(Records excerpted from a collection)
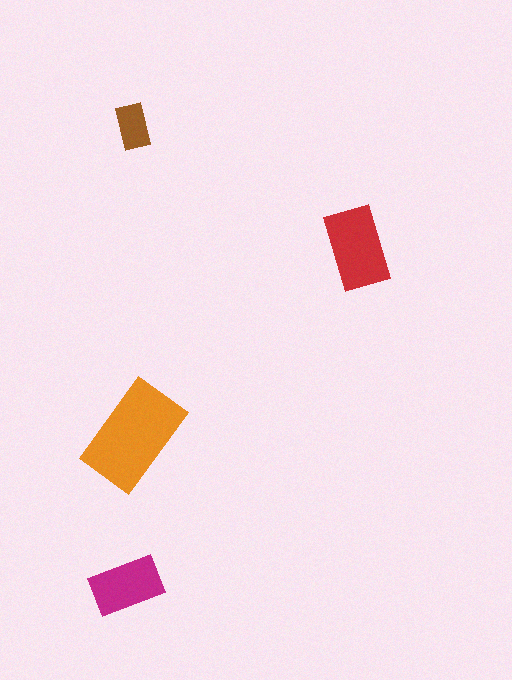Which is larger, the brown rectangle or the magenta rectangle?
The magenta one.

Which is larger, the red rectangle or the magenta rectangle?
The red one.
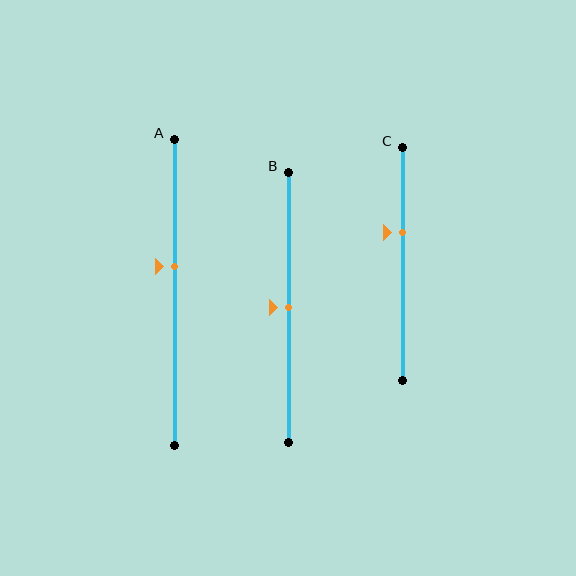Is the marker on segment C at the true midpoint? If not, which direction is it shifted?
No, the marker on segment C is shifted upward by about 13% of the segment length.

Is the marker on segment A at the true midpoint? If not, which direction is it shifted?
No, the marker on segment A is shifted upward by about 9% of the segment length.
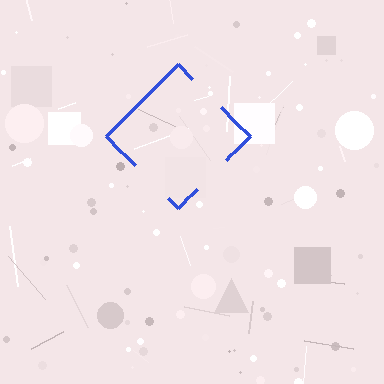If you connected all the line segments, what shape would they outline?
They would outline a diamond.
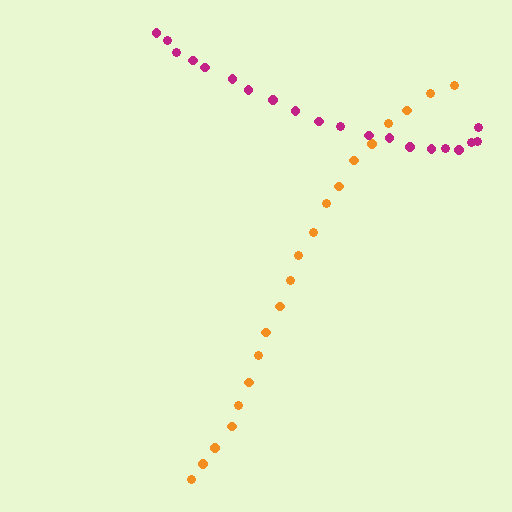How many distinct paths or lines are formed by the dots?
There are 2 distinct paths.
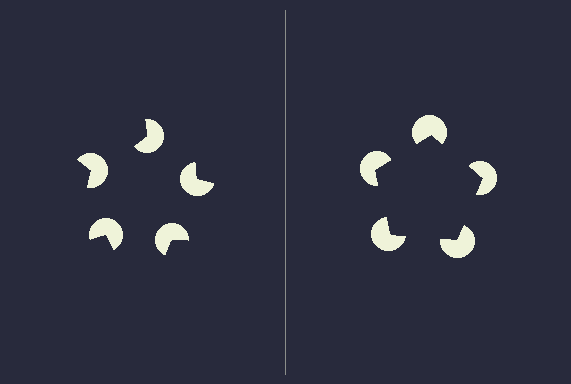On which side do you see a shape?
An illusory pentagon appears on the right side. On the left side the wedge cuts are rotated, so no coherent shape forms.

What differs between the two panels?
The pac-man discs are positioned identically on both sides; only the wedge orientations differ. On the right they align to a pentagon; on the left they are misaligned.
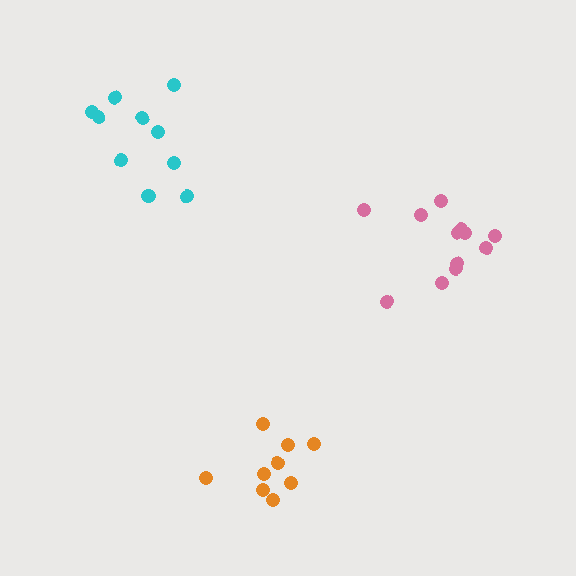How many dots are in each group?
Group 1: 12 dots, Group 2: 10 dots, Group 3: 9 dots (31 total).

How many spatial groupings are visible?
There are 3 spatial groupings.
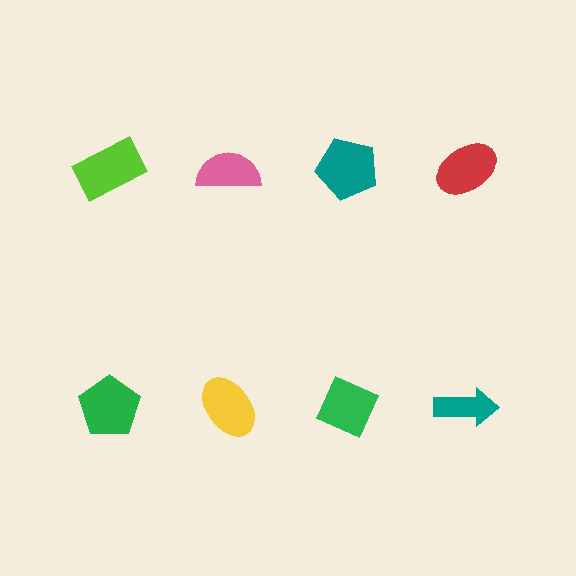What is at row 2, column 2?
A yellow ellipse.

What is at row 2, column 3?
A green diamond.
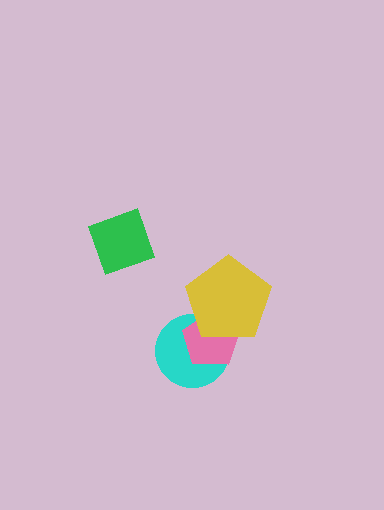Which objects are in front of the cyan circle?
2 objects cover part of the cyan circle: the pink pentagon and the yellow pentagon.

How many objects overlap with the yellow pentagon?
2 objects overlap with the yellow pentagon.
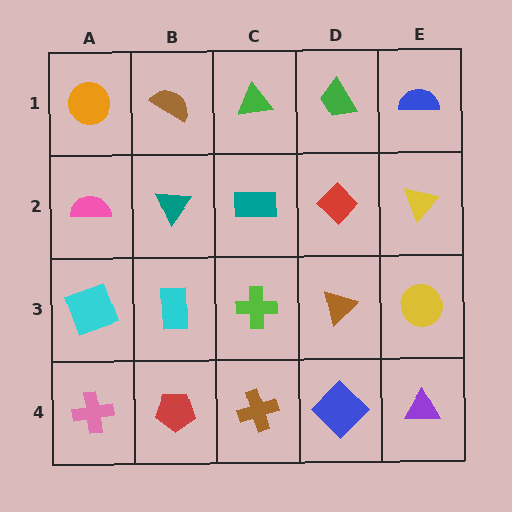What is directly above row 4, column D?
A brown triangle.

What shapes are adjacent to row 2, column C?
A green triangle (row 1, column C), a lime cross (row 3, column C), a teal triangle (row 2, column B), a red diamond (row 2, column D).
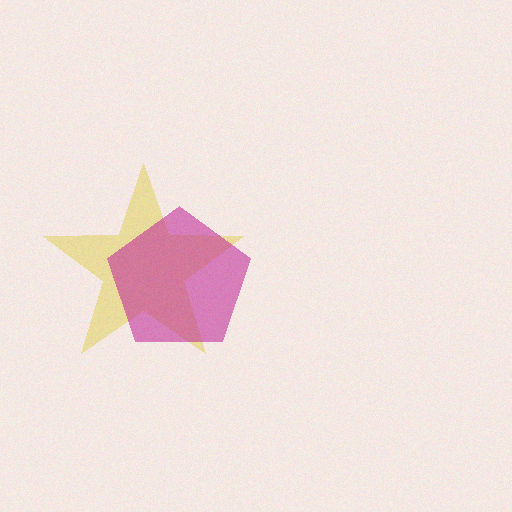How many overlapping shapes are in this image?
There are 2 overlapping shapes in the image.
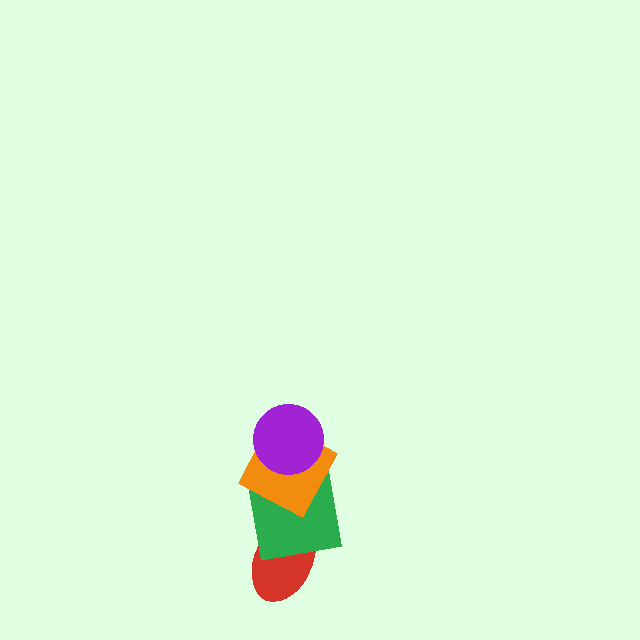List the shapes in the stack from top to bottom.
From top to bottom: the purple circle, the orange square, the green square, the red ellipse.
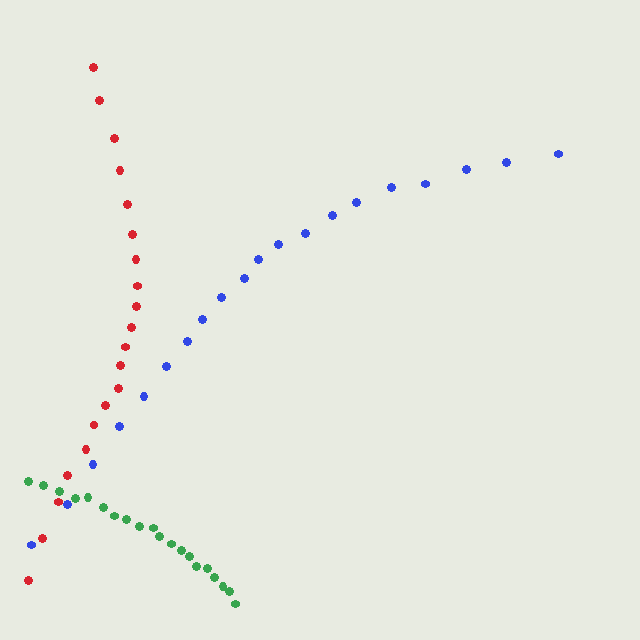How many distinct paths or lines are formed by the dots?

» GIVEN INSTRUCTION
Leave the pictures out, and transcribe each of the records exactly.

» EXERCISE OUTPUT
Which is larger, the brown rectangle or the magenta rectangle?
The magenta one.

Which is larger, the red rectangle or the magenta rectangle?
The red one.
Is the marker on segment C at the true midpoint? If not, which direction is it shifted?
No, the marker on segment C is shifted upward by about 13% of the segment length.

Is the marker on segment A at the true midpoint? If not, which direction is it shifted?
No, the marker on segment A is shifted upward by about 9% of the segment length.
If you connected all the line segments, what shape would they outline?
They would outline a diamond.
How many distinct paths or lines are formed by the dots?
There are 2 distinct paths.
On which side do you see a shape?
An illusory pentagon appears on the right side. On the left side the wedge cuts are rotated, so no coherent shape forms.

What differs between the two panels?
The pac-man discs are positioned identically on both sides; only the wedge orientations differ. On the right they align to a pentagon; on the left they are misaligned.
How many dots are in each group?
Group 1: 12 dots, Group 2: 10 dots, Group 3: 9 dots (31 total).

How many spatial groupings are visible?
There are 3 spatial groupings.
What is at row 2, column 2?
A yellow ellipse.

What is at row 2, column 3?
A green diamond.
Which objects are in front of the cyan circle?
2 objects cover part of the cyan circle: the pink pentagon and the yellow pentagon.

How many objects overlap with the yellow pentagon?
2 objects overlap with the yellow pentagon.
What is directly above row 4, column D?
A brown triangle.

What shapes are adjacent to row 2, column C?
A green triangle (row 1, column C), a lime cross (row 3, column C), a teal triangle (row 2, column B), a red diamond (row 2, column D).
How many overlapping shapes are in this image?
There are 2 overlapping shapes in the image.
List the shapes in the stack from top to bottom.
From top to bottom: the purple circle, the orange square, the green square, the red ellipse.
How many distinct paths or lines are formed by the dots?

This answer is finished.